* _Material_
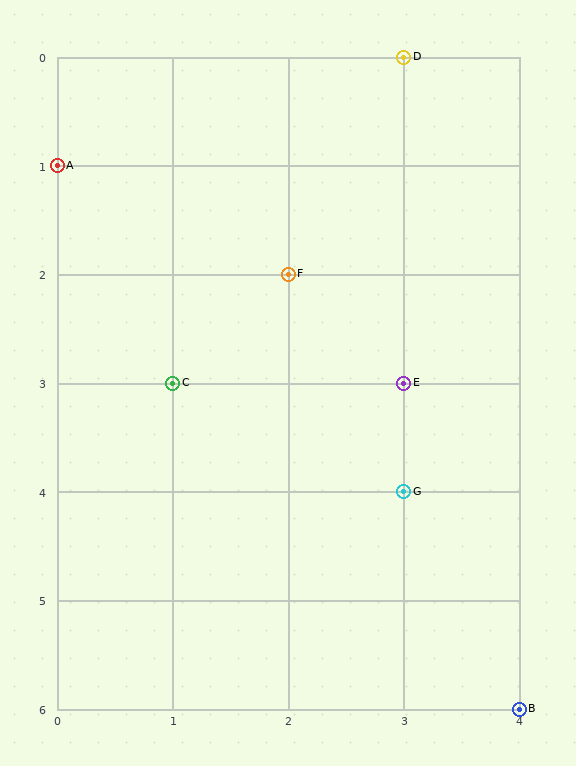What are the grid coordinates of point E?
Point E is at grid coordinates (3, 3).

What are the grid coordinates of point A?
Point A is at grid coordinates (0, 1).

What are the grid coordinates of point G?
Point G is at grid coordinates (3, 4).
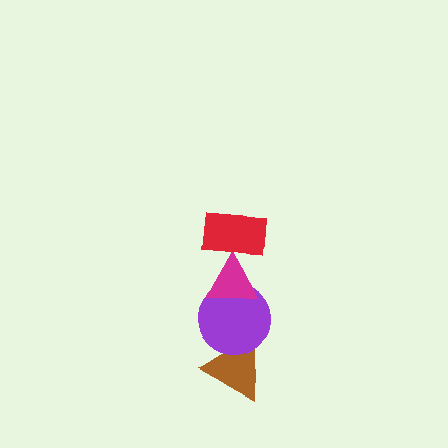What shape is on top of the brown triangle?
The purple circle is on top of the brown triangle.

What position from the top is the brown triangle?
The brown triangle is 4th from the top.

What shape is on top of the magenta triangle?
The red rectangle is on top of the magenta triangle.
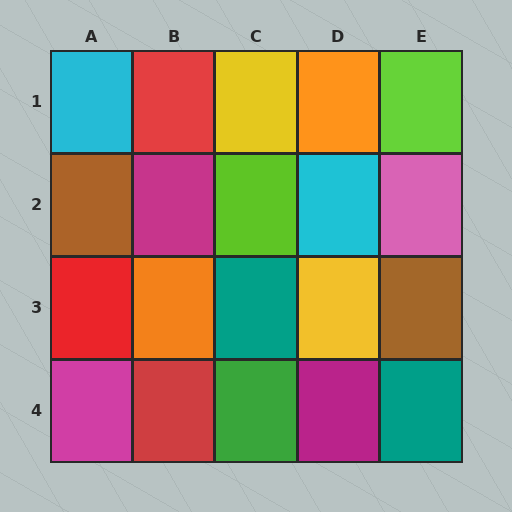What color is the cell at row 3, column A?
Red.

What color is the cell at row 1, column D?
Orange.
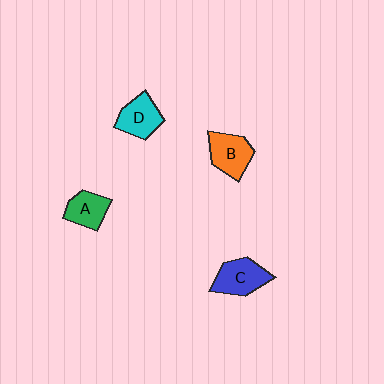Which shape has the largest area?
Shape C (blue).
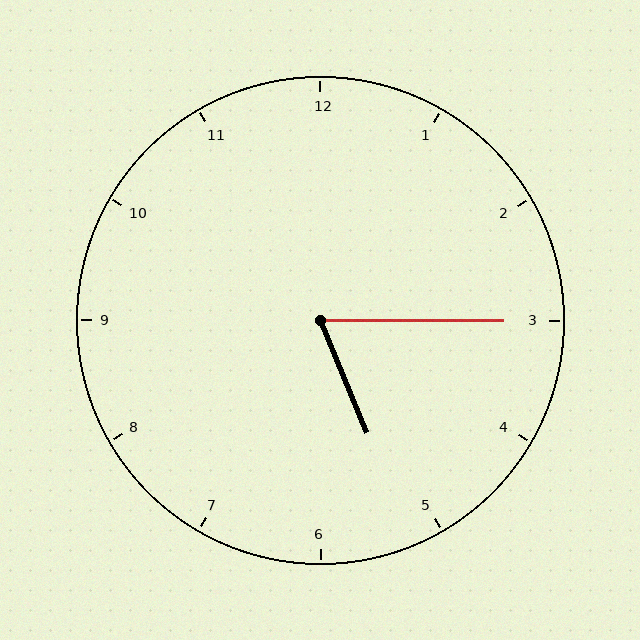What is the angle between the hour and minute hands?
Approximately 68 degrees.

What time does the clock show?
5:15.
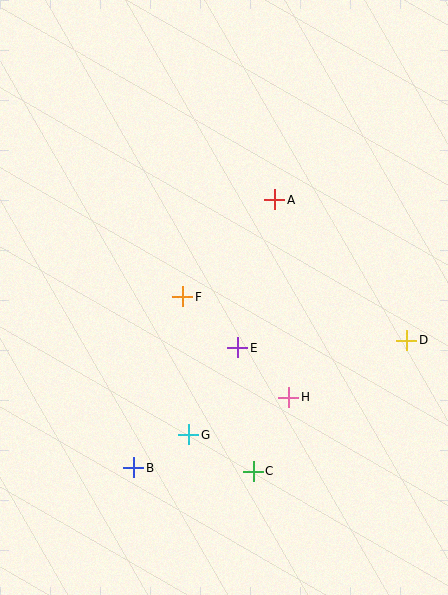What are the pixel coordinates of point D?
Point D is at (407, 340).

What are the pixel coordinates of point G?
Point G is at (189, 435).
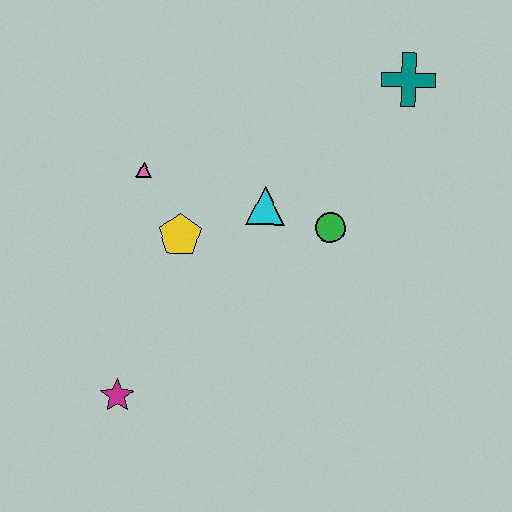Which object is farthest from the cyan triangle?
The magenta star is farthest from the cyan triangle.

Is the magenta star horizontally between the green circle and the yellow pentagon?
No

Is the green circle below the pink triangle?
Yes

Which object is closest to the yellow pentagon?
The pink triangle is closest to the yellow pentagon.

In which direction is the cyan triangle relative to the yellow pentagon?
The cyan triangle is to the right of the yellow pentagon.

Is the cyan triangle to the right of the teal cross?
No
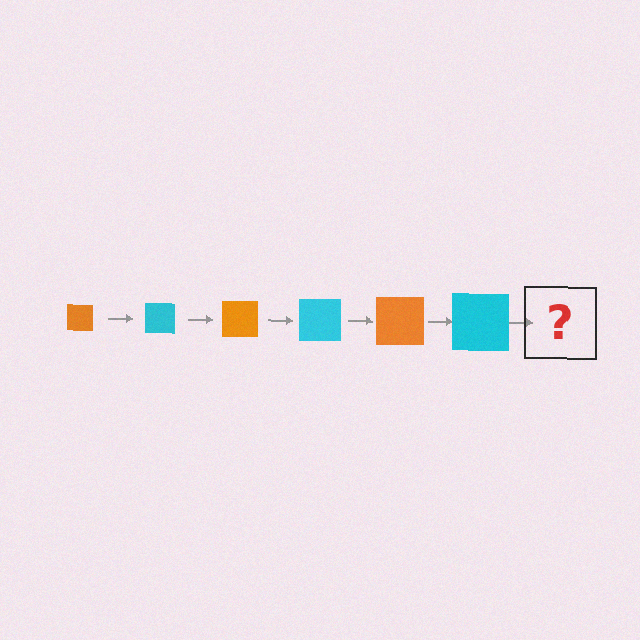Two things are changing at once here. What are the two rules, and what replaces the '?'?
The two rules are that the square grows larger each step and the color cycles through orange and cyan. The '?' should be an orange square, larger than the previous one.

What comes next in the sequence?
The next element should be an orange square, larger than the previous one.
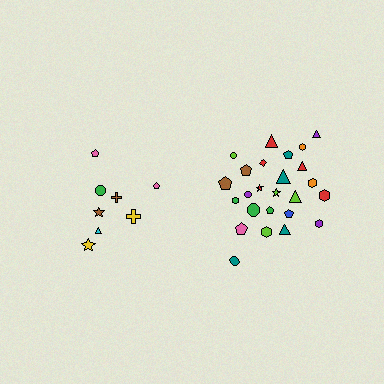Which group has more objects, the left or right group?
The right group.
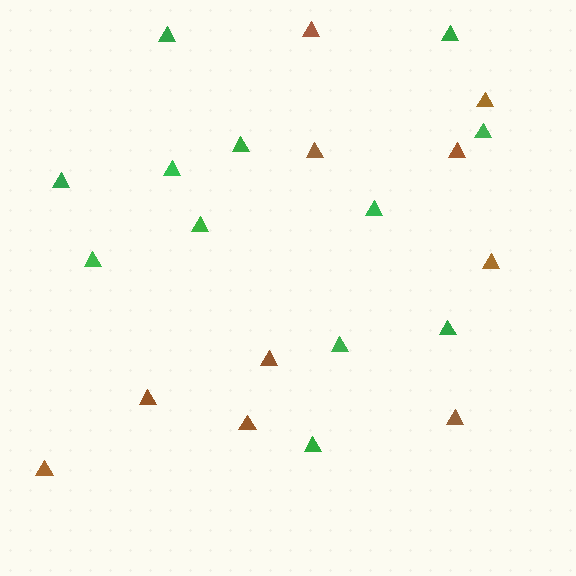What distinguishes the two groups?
There are 2 groups: one group of green triangles (12) and one group of brown triangles (10).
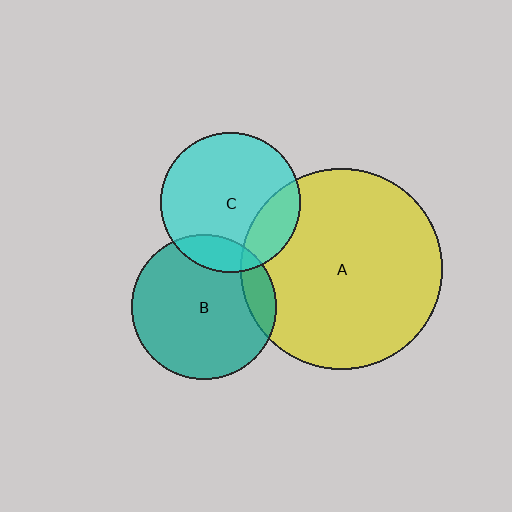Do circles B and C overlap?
Yes.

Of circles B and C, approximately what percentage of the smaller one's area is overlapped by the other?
Approximately 15%.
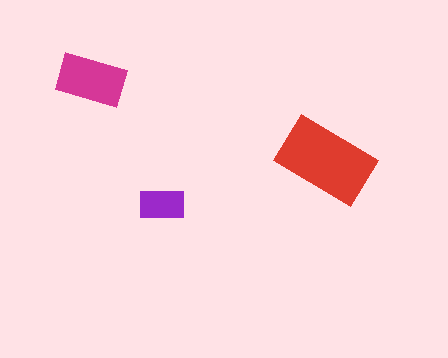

* _Problem details_
Write out exactly the lines beginning with the line that holds "Two things are" and ending with the final line of the data, both ends included, without the pictures.

* _Solution to the exercise_
Two things are changing at once here. What are the two rules, and what replaces the '?'?
The two rules are that the square grows larger each step and the color cycles through orange and cyan. The '?' should be an orange square, larger than the previous one.

What comes next in the sequence?
The next element should be an orange square, larger than the previous one.
Which group has more objects, the left or right group?
The right group.
What distinguishes the two groups?
There are 2 groups: one group of green triangles (12) and one group of brown triangles (10).
Do circles B and C overlap?
Yes.

Of circles B and C, approximately what percentage of the smaller one's area is overlapped by the other?
Approximately 15%.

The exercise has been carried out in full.